◆ TASK DESCRIPTION: Your copy should begin at the line containing "Is the reading" and end at the last line of the records; transcribe those lines exactly and leave out every picture.
>> start TASK MATERIAL
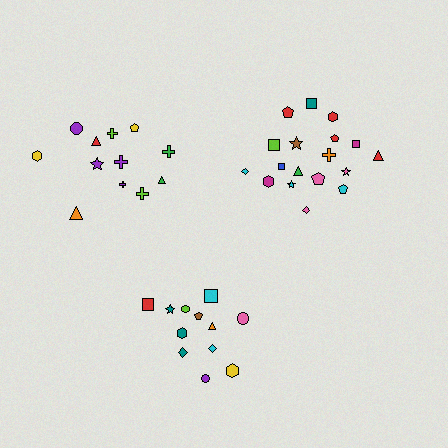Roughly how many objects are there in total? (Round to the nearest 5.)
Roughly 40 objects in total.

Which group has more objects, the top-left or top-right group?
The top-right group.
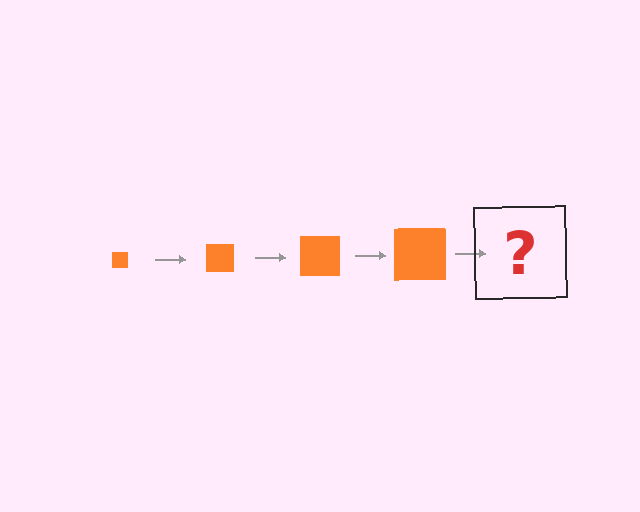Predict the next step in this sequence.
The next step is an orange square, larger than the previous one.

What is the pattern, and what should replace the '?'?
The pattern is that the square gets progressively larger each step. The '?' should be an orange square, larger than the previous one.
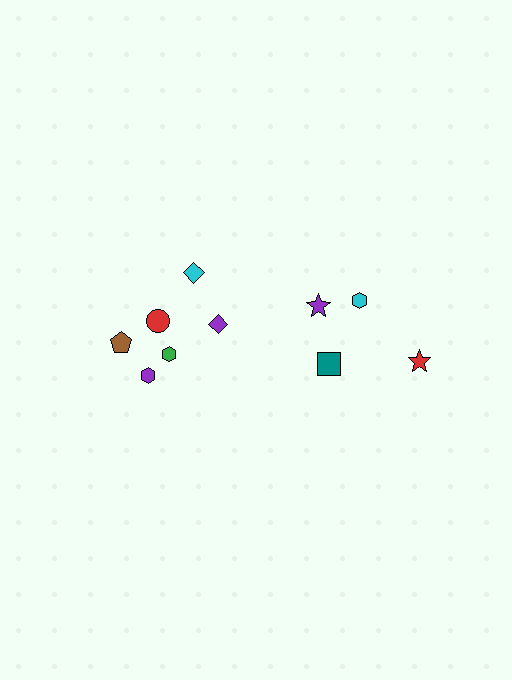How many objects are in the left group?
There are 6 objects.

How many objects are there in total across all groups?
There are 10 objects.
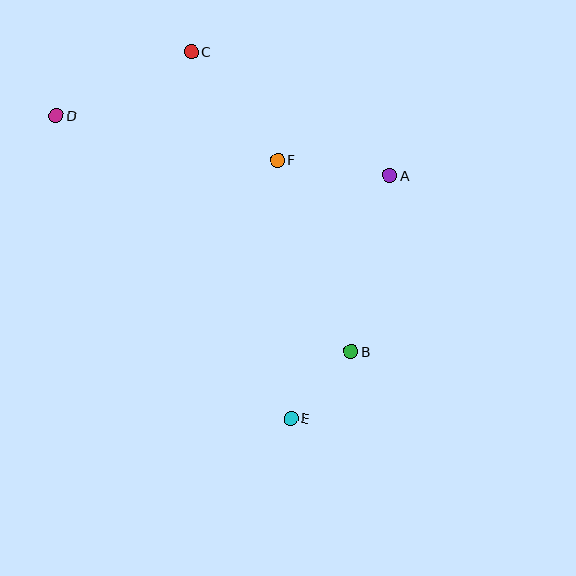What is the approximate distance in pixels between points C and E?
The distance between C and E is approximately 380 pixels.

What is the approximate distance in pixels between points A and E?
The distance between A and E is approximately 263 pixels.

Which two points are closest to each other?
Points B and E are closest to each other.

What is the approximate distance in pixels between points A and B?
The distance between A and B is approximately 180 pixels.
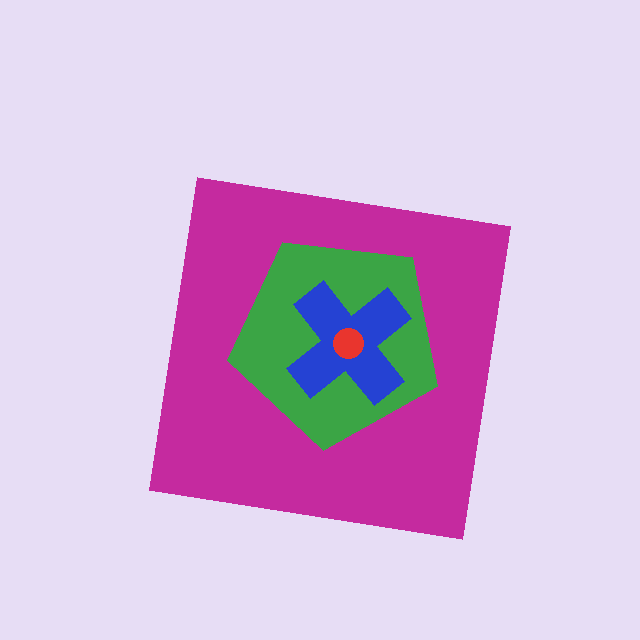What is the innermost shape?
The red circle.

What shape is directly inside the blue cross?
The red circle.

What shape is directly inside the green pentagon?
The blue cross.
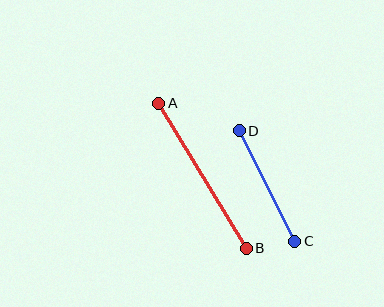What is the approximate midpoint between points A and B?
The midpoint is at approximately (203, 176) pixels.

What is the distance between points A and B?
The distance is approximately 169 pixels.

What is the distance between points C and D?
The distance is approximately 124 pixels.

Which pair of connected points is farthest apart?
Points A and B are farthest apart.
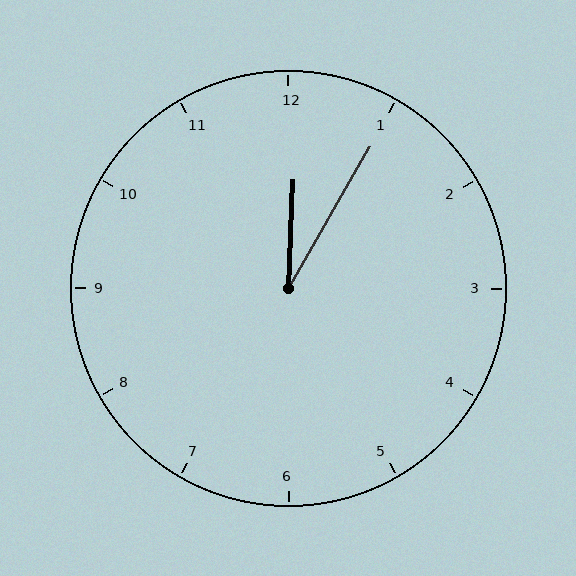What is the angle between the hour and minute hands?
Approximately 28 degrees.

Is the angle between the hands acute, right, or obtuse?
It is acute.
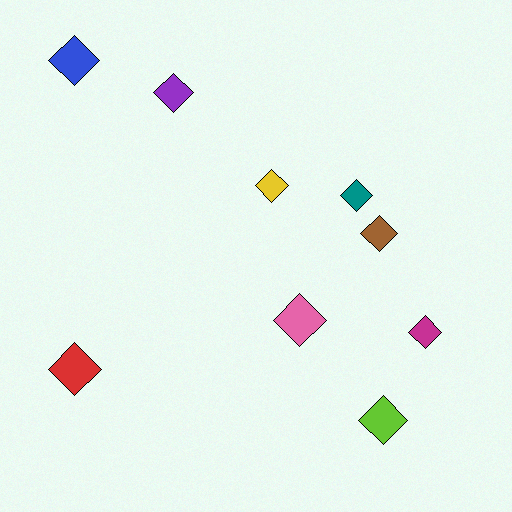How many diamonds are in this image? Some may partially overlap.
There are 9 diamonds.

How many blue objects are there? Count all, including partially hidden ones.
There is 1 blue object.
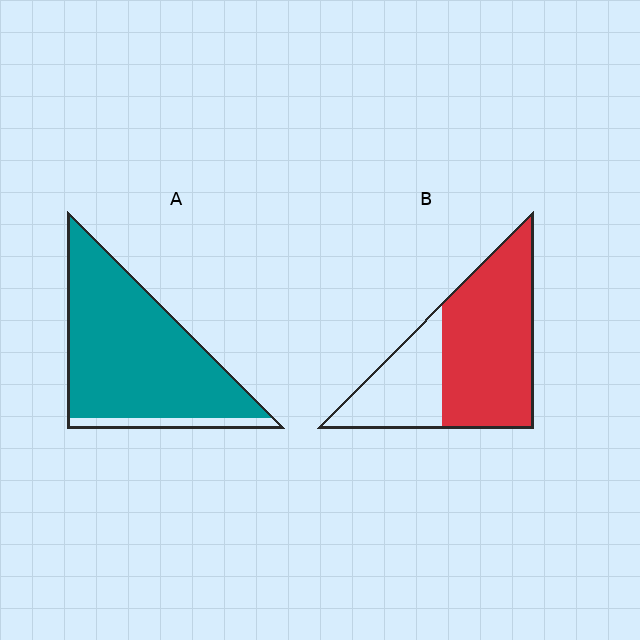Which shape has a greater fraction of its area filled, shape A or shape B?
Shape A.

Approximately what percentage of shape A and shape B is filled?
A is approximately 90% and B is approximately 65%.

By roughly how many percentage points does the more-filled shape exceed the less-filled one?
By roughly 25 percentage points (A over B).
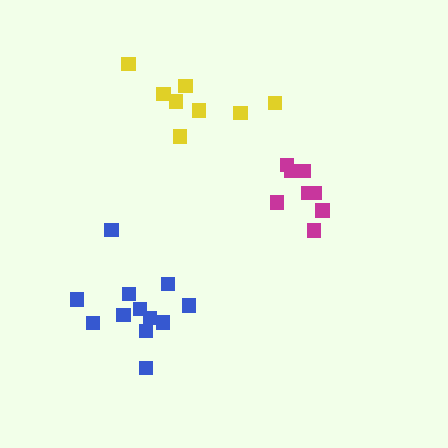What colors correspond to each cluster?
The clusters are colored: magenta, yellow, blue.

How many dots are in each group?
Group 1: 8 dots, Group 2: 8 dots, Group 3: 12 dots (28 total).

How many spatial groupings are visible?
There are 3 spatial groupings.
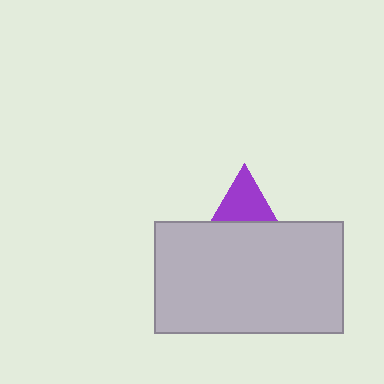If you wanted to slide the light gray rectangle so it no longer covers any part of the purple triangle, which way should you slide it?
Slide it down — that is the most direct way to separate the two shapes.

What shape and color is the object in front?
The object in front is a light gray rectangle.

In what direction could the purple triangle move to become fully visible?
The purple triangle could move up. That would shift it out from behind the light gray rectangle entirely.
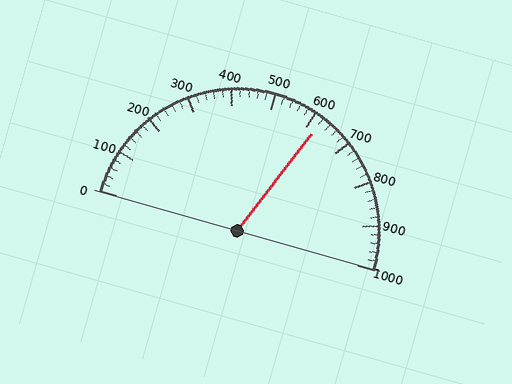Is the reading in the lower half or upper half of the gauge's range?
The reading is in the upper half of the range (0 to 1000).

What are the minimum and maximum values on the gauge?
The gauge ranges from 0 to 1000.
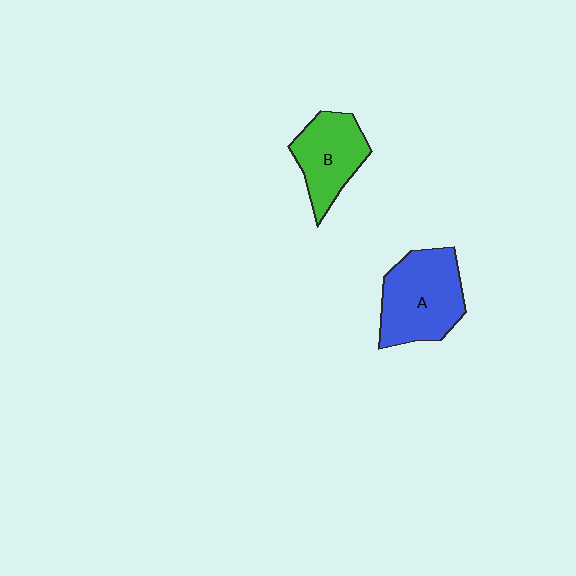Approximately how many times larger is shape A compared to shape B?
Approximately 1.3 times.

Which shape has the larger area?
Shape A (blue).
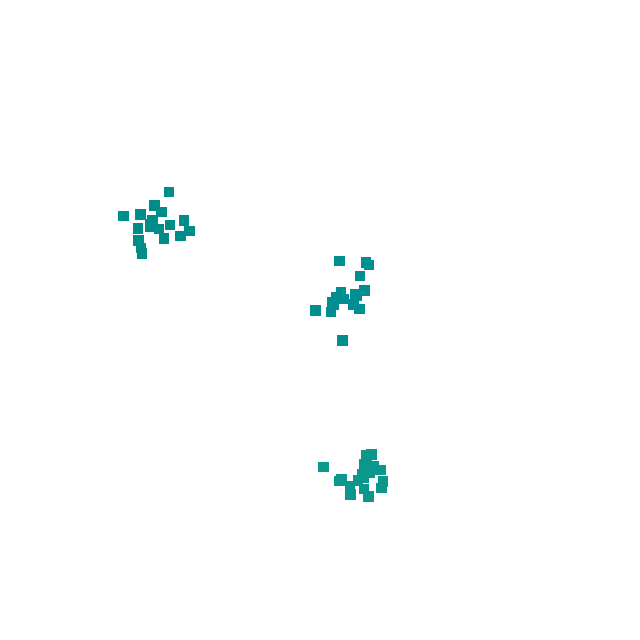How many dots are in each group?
>> end TASK MATERIAL
◆ WRITTEN SOLUTION:
Is the reading in the lower half or upper half of the gauge's range?
The reading is in the upper half of the range (0 to 1000).

What are the minimum and maximum values on the gauge?
The gauge ranges from 0 to 1000.
Approximately how many times larger is shape A compared to shape B?
Approximately 1.3 times.

Which shape has the larger area?
Shape A (blue).
How many dots are in each group?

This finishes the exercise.